WHAT YOU NEED TO DO
Turn the part of the items below that opens with the line containing "Find 'right lung'" and runs through the end of the items into a numbered list, dropping any blank lines. Leave the pictures out of your answer.

## start PROVIDED DATA

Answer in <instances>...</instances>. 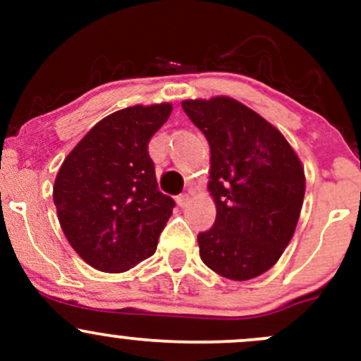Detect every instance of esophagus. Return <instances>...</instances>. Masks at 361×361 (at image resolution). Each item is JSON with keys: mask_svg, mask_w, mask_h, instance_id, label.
Returning <instances> with one entry per match:
<instances>
[{"mask_svg": "<svg viewBox=\"0 0 361 361\" xmlns=\"http://www.w3.org/2000/svg\"><path fill=\"white\" fill-rule=\"evenodd\" d=\"M176 201H178V204H180L181 207H185L188 202H190V195H188V194H181V195H178Z\"/></svg>", "mask_w": 361, "mask_h": 361, "instance_id": "1", "label": "esophagus"}]
</instances>
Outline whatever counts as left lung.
Wrapping results in <instances>:
<instances>
[{
    "label": "left lung",
    "instance_id": "left-lung-1",
    "mask_svg": "<svg viewBox=\"0 0 361 361\" xmlns=\"http://www.w3.org/2000/svg\"><path fill=\"white\" fill-rule=\"evenodd\" d=\"M211 148L216 220L197 235L204 264L232 281L267 272L293 238L305 194L300 159L271 122L228 96L181 101Z\"/></svg>",
    "mask_w": 361,
    "mask_h": 361
}]
</instances>
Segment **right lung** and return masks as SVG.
<instances>
[{
    "mask_svg": "<svg viewBox=\"0 0 361 361\" xmlns=\"http://www.w3.org/2000/svg\"><path fill=\"white\" fill-rule=\"evenodd\" d=\"M171 103L134 104L96 123L64 159L54 204L71 248L90 267L126 272L157 250L174 201L157 188L148 141Z\"/></svg>",
    "mask_w": 361,
    "mask_h": 361,
    "instance_id": "add662e5",
    "label": "right lung"
}]
</instances>
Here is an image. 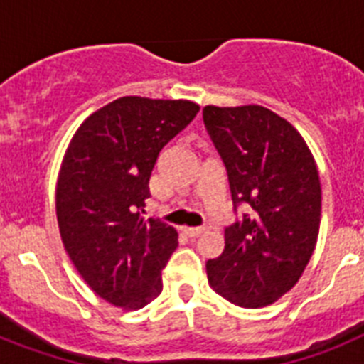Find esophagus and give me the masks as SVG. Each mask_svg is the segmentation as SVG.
<instances>
[{
	"mask_svg": "<svg viewBox=\"0 0 364 364\" xmlns=\"http://www.w3.org/2000/svg\"><path fill=\"white\" fill-rule=\"evenodd\" d=\"M184 231L188 237H198V235H202L205 231V228H184Z\"/></svg>",
	"mask_w": 364,
	"mask_h": 364,
	"instance_id": "obj_1",
	"label": "esophagus"
}]
</instances>
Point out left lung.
Listing matches in <instances>:
<instances>
[{"label":"left lung","instance_id":"1","mask_svg":"<svg viewBox=\"0 0 364 364\" xmlns=\"http://www.w3.org/2000/svg\"><path fill=\"white\" fill-rule=\"evenodd\" d=\"M226 166L233 210L226 247L205 262L211 288L242 308H260L290 291L315 250L321 222L317 166L290 122L260 105L202 111Z\"/></svg>","mask_w":364,"mask_h":364}]
</instances>
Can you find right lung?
<instances>
[{"mask_svg":"<svg viewBox=\"0 0 364 364\" xmlns=\"http://www.w3.org/2000/svg\"><path fill=\"white\" fill-rule=\"evenodd\" d=\"M188 100L124 96L92 112L74 133L56 186L63 246L92 291L124 310L162 291V269L178 235L144 220L160 151L197 117Z\"/></svg>","mask_w":364,"mask_h":364,"instance_id":"1","label":"right lung"}]
</instances>
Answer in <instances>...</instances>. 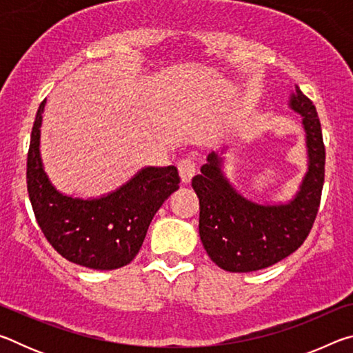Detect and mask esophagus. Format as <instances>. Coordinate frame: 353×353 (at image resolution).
<instances>
[{
  "label": "esophagus",
  "mask_w": 353,
  "mask_h": 353,
  "mask_svg": "<svg viewBox=\"0 0 353 353\" xmlns=\"http://www.w3.org/2000/svg\"><path fill=\"white\" fill-rule=\"evenodd\" d=\"M177 168H179V174H181V181L183 183H188L196 172V163L193 159L185 157L177 163Z\"/></svg>",
  "instance_id": "1"
}]
</instances>
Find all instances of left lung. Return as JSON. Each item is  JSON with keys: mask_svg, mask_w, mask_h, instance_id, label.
Returning a JSON list of instances; mask_svg holds the SVG:
<instances>
[{"mask_svg": "<svg viewBox=\"0 0 353 353\" xmlns=\"http://www.w3.org/2000/svg\"><path fill=\"white\" fill-rule=\"evenodd\" d=\"M290 107L302 115L307 134L308 171L288 204H259L232 187L212 152L191 185L199 198V235L213 263L229 272H252L276 265L302 246L321 204L325 148L318 112L301 88Z\"/></svg>", "mask_w": 353, "mask_h": 353, "instance_id": "1", "label": "left lung"}]
</instances>
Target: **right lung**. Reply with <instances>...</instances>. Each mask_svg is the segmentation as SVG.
I'll list each match as a JSON object with an SVG mask.
<instances>
[{
  "label": "right lung",
  "instance_id": "right-lung-1",
  "mask_svg": "<svg viewBox=\"0 0 353 353\" xmlns=\"http://www.w3.org/2000/svg\"><path fill=\"white\" fill-rule=\"evenodd\" d=\"M35 115L28 152V193L48 243L63 259L90 270L129 265L145 241L154 214L179 188L176 166H148L123 187L97 199L65 196L52 187L40 157L41 113Z\"/></svg>",
  "mask_w": 353,
  "mask_h": 353
}]
</instances>
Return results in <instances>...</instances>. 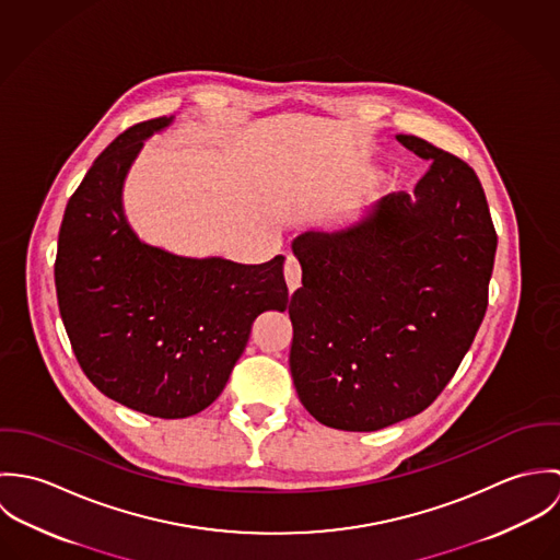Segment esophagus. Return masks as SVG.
I'll use <instances>...</instances> for the list:
<instances>
[{
	"mask_svg": "<svg viewBox=\"0 0 560 560\" xmlns=\"http://www.w3.org/2000/svg\"><path fill=\"white\" fill-rule=\"evenodd\" d=\"M284 278H287V284H289V291L300 289V284H302V265H300L295 254H287Z\"/></svg>",
	"mask_w": 560,
	"mask_h": 560,
	"instance_id": "34e87169",
	"label": "esophagus"
}]
</instances>
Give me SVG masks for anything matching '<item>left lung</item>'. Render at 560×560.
<instances>
[{"label":"left lung","instance_id":"obj_1","mask_svg":"<svg viewBox=\"0 0 560 560\" xmlns=\"http://www.w3.org/2000/svg\"><path fill=\"white\" fill-rule=\"evenodd\" d=\"M413 194L384 196L338 233L293 241L291 375L331 429L377 431L427 409L453 380L487 311L498 235L477 172L420 140Z\"/></svg>","mask_w":560,"mask_h":560}]
</instances>
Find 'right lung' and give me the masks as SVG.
<instances>
[{
    "label": "right lung",
    "instance_id": "right-lung-1",
    "mask_svg": "<svg viewBox=\"0 0 560 560\" xmlns=\"http://www.w3.org/2000/svg\"><path fill=\"white\" fill-rule=\"evenodd\" d=\"M172 116L133 125L71 196L58 237L56 291L85 377L155 418H187L220 397L254 319L284 311V256L260 265L185 258L138 240L122 183L147 138Z\"/></svg>",
    "mask_w": 560,
    "mask_h": 560
}]
</instances>
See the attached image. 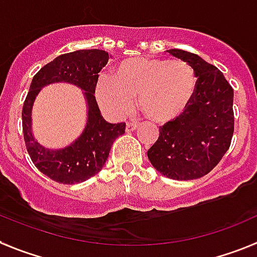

## end PROVIDED DATA

ANSWER TO THIS EXERCISE
1. Find 'right lung' and give me the masks as SVG.
2. <instances>
3. [{
4.     "label": "right lung",
5.     "instance_id": "right-lung-1",
6.     "mask_svg": "<svg viewBox=\"0 0 560 560\" xmlns=\"http://www.w3.org/2000/svg\"><path fill=\"white\" fill-rule=\"evenodd\" d=\"M172 116L133 125L71 196L58 237L56 291L85 377L155 418H187L220 397L254 319L284 311V256L260 265L185 258L138 240L122 183L147 138Z\"/></svg>",
7.     "mask_w": 560,
8.     "mask_h": 560
9. }]
10. </instances>
11. See the attached image. 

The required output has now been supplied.